== RECORDS SUPPLIED ==
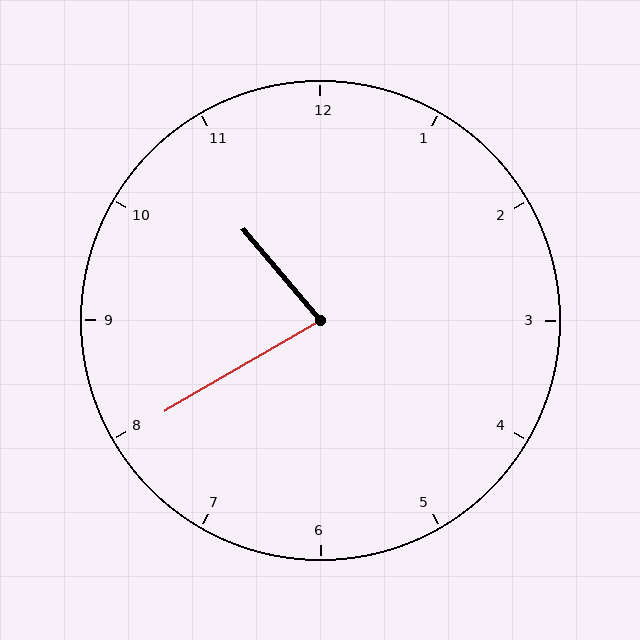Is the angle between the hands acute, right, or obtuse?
It is acute.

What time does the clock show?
10:40.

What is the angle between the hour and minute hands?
Approximately 80 degrees.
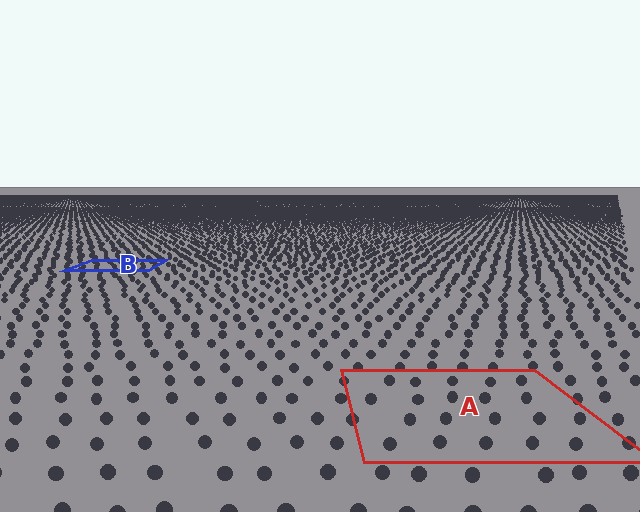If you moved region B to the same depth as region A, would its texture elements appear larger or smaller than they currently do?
They would appear larger. At a closer depth, the same texture elements are projected at a bigger on-screen size.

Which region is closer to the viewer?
Region A is closer. The texture elements there are larger and more spread out.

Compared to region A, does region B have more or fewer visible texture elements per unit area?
Region B has more texture elements per unit area — they are packed more densely because it is farther away.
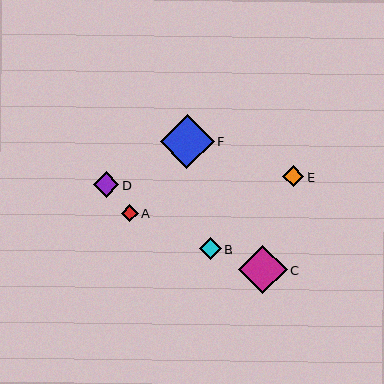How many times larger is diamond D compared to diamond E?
Diamond D is approximately 1.2 times the size of diamond E.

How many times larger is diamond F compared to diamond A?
Diamond F is approximately 3.3 times the size of diamond A.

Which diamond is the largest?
Diamond F is the largest with a size of approximately 54 pixels.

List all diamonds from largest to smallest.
From largest to smallest: F, C, D, B, E, A.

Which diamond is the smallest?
Diamond A is the smallest with a size of approximately 17 pixels.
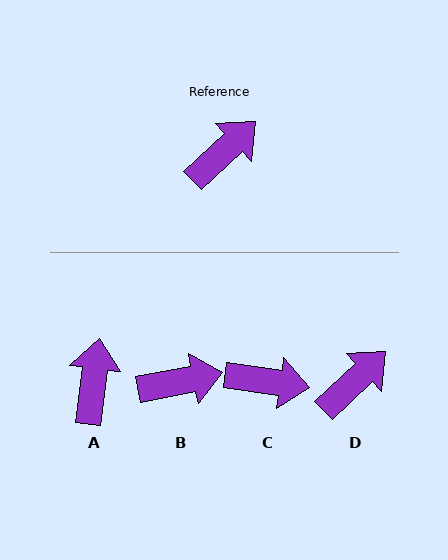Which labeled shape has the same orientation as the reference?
D.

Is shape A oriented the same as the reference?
No, it is off by about 39 degrees.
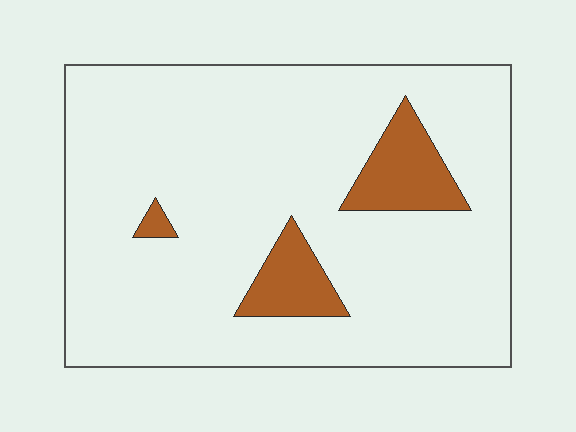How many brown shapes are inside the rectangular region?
3.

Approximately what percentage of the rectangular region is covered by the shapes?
Approximately 10%.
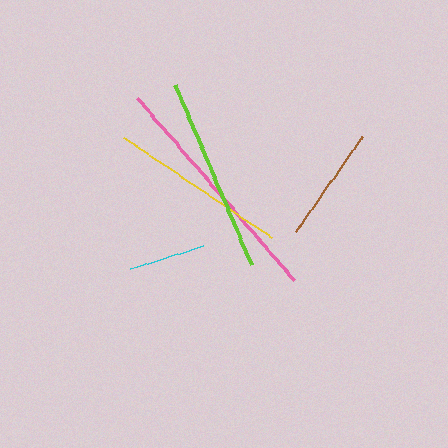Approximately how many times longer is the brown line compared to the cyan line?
The brown line is approximately 1.5 times the length of the cyan line.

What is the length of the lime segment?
The lime segment is approximately 196 pixels long.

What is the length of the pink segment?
The pink segment is approximately 240 pixels long.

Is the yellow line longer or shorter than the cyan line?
The yellow line is longer than the cyan line.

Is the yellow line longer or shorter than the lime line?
The lime and yellow lines are approximately the same length (about 196 and 178 pixels).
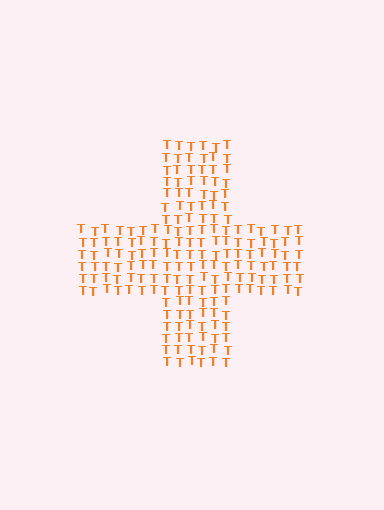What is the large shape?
The large shape is a cross.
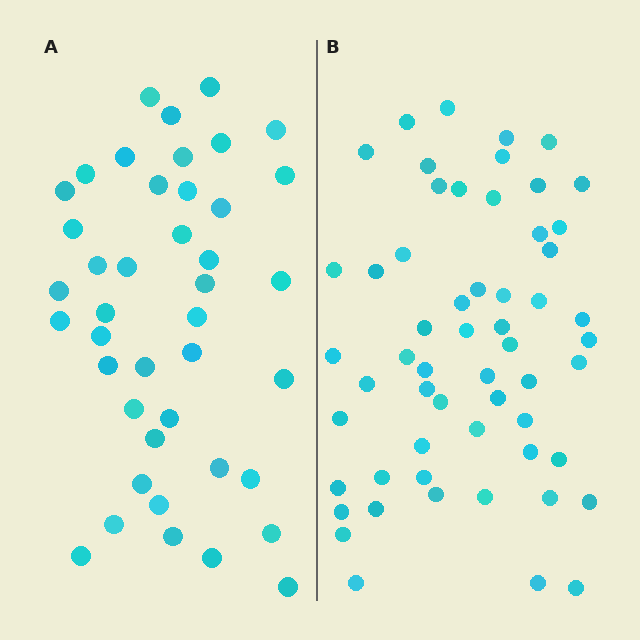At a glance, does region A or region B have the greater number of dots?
Region B (the right region) has more dots.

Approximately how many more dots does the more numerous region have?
Region B has approximately 15 more dots than region A.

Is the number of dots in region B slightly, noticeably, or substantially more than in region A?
Region B has noticeably more, but not dramatically so. The ratio is roughly 1.4 to 1.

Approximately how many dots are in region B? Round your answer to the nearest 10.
About 60 dots. (The exact count is 57, which rounds to 60.)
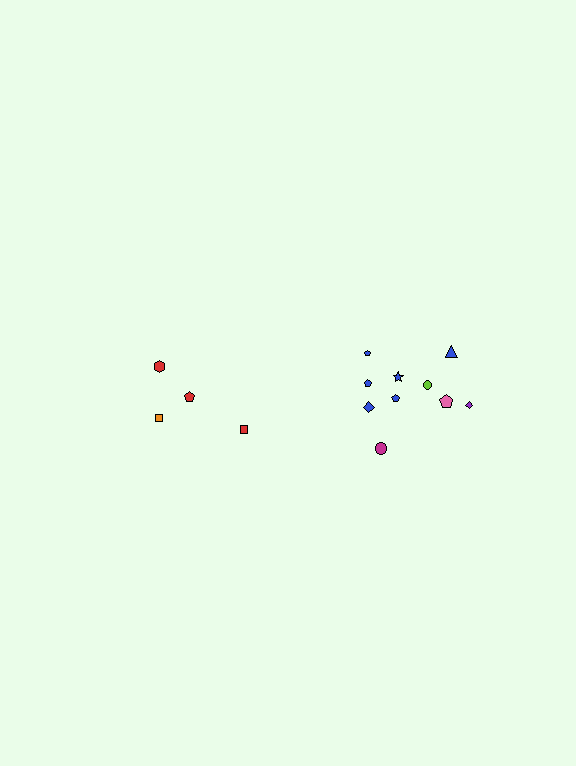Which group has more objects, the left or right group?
The right group.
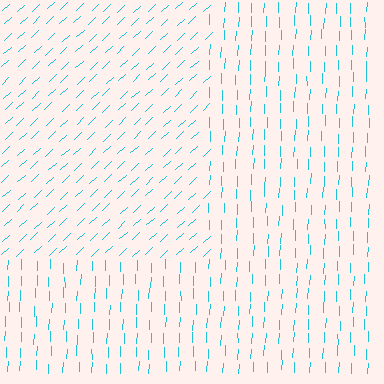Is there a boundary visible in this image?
Yes, there is a texture boundary formed by a change in line orientation.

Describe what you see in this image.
The image is filled with small cyan line segments. A rectangle region in the image has lines oriented differently from the surrounding lines, creating a visible texture boundary.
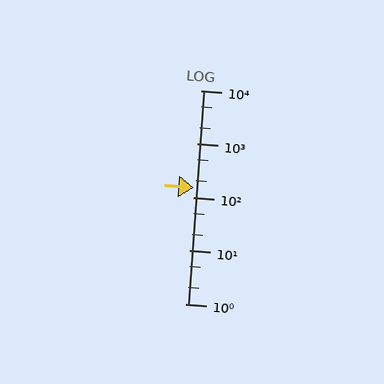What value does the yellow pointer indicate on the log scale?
The pointer indicates approximately 150.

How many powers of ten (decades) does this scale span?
The scale spans 4 decades, from 1 to 10000.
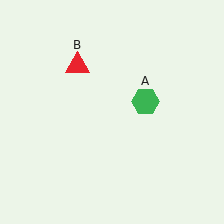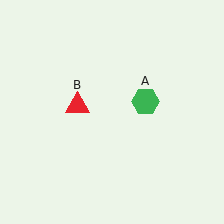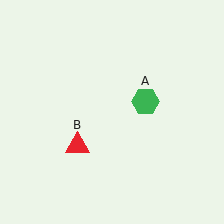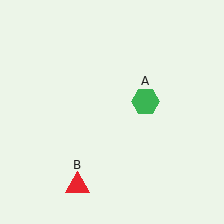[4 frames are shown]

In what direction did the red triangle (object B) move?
The red triangle (object B) moved down.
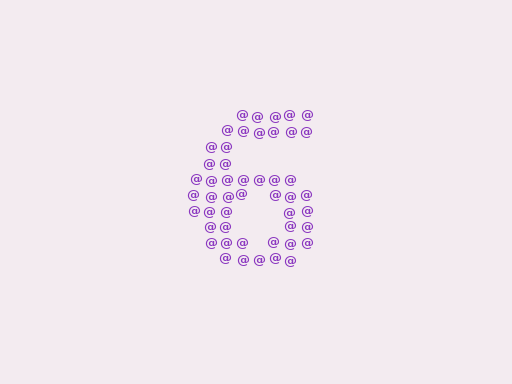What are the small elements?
The small elements are at signs.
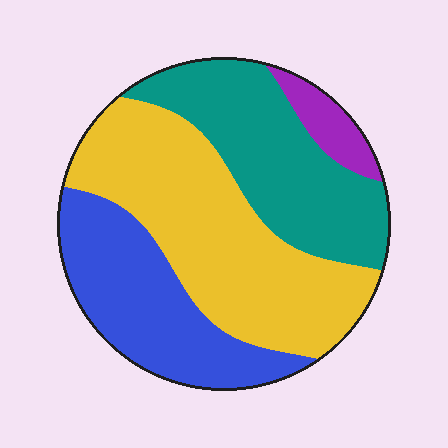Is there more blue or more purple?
Blue.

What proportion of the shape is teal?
Teal covers 28% of the shape.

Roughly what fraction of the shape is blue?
Blue takes up about one quarter (1/4) of the shape.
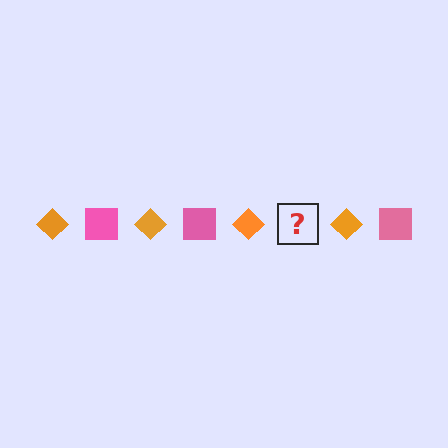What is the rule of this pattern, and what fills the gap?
The rule is that the pattern alternates between orange diamond and pink square. The gap should be filled with a pink square.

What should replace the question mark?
The question mark should be replaced with a pink square.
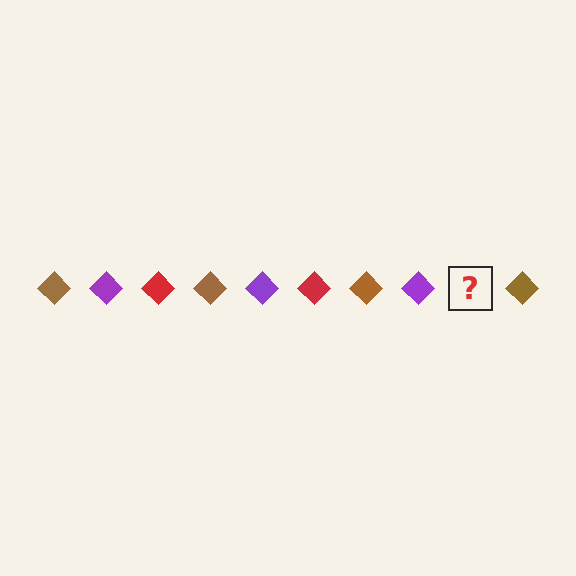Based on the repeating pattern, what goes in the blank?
The blank should be a red diamond.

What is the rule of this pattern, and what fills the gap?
The rule is that the pattern cycles through brown, purple, red diamonds. The gap should be filled with a red diamond.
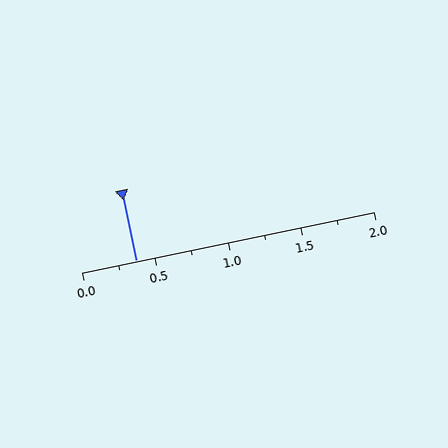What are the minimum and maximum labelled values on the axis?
The axis runs from 0.0 to 2.0.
===
• **OBJECTIVE**
Restate the entire listing word for word, excluding pictures.

• **ANSWER TO THE PROBLEM**
Is the angle between the hands acute, right, or obtuse?
It is acute.

What time does the clock show?
10:40.

What is the angle between the hour and minute hands?
Approximately 80 degrees.
If you moved region B to the same depth as region A, would its texture elements appear larger or smaller than they currently do?
They would appear larger. At a closer depth, the same texture elements are projected at a bigger on-screen size.

Which region is closer to the viewer?
Region A is closer. The texture elements there are larger and more spread out.

Compared to region A, does region B have more or fewer visible texture elements per unit area?
Region B has more texture elements per unit area — they are packed more densely because it is farther away.
How many times larger is diamond D compared to diamond E?
Diamond D is approximately 1.2 times the size of diamond E.

How many times larger is diamond F compared to diamond A?
Diamond F is approximately 3.3 times the size of diamond A.

Which diamond is the largest?
Diamond F is the largest with a size of approximately 54 pixels.

List all diamonds from largest to smallest.
From largest to smallest: F, C, D, B, E, A.

Which diamond is the smallest?
Diamond A is the smallest with a size of approximately 17 pixels.
Which labeled shape has the same orientation as the reference?
D.

Is shape A oriented the same as the reference?
No, it is off by about 39 degrees.
How many brown shapes are inside the rectangular region?
3.

Approximately what percentage of the rectangular region is covered by the shapes?
Approximately 10%.
Approximately how many times longer is the brown line compared to the cyan line?
The brown line is approximately 1.5 times the length of the cyan line.

What is the length of the lime segment?
The lime segment is approximately 196 pixels long.

What is the length of the pink segment?
The pink segment is approximately 240 pixels long.

Is the yellow line longer or shorter than the cyan line?
The yellow line is longer than the cyan line.

Is the yellow line longer or shorter than the lime line?
The lime and yellow lines are approximately the same length (about 196 and 178 pixels).
What is the large shape?
The large shape is a cross.
At a glance, does region A or region B have the greater number of dots?
Region B (the right region) has more dots.

Approximately how many more dots does the more numerous region have?
Region B has approximately 15 more dots than region A.

Is the number of dots in region B slightly, noticeably, or substantially more than in region A?
Region B has noticeably more, but not dramatically so. The ratio is roughly 1.4 to 1.

Approximately how many dots are in region B? Round your answer to the nearest 10.
About 60 dots. (The exact count is 57, which rounds to 60.)
Which group has more objects, the left or right group?
The right group.
Is there a boundary visible in this image?
Yes, there is a texture boundary formed by a change in line orientation.

Describe what you see in this image.
The image is filled with small cyan line segments. A rectangle region in the image has lines oriented differently from the surrounding lines, creating a visible texture boundary.
What value does the yellow pointer indicate on the log scale?
The pointer indicates approximately 150.

How many powers of ten (decades) does this scale span?
The scale spans 4 decades, from 1 to 10000.
[4 frames are shown]

In what direction did the red triangle (object B) move?
The red triangle (object B) moved down.
What are the small elements?
The small elements are at signs.
Is there more blue or more purple?
Blue.

What proportion of the shape is teal?
Teal covers 28% of the shape.

Roughly what fraction of the shape is blue?
Blue takes up about one quarter (1/4) of the shape.
What is the rule of this pattern, and what fills the gap?
The rule is that the pattern alternates between orange diamond and pink square. The gap should be filled with a pink square.

What should replace the question mark?
The question mark should be replaced with a pink square.
Based on the repeating pattern, what goes in the blank?
The blank should be a red diamond.

What is the rule of this pattern, and what fills the gap?
The rule is that the pattern cycles through brown, purple, red diamonds. The gap should be filled with a red diamond.
What are the minimum and maximum labelled values on the axis?
The axis runs from 0.0 to 2.0.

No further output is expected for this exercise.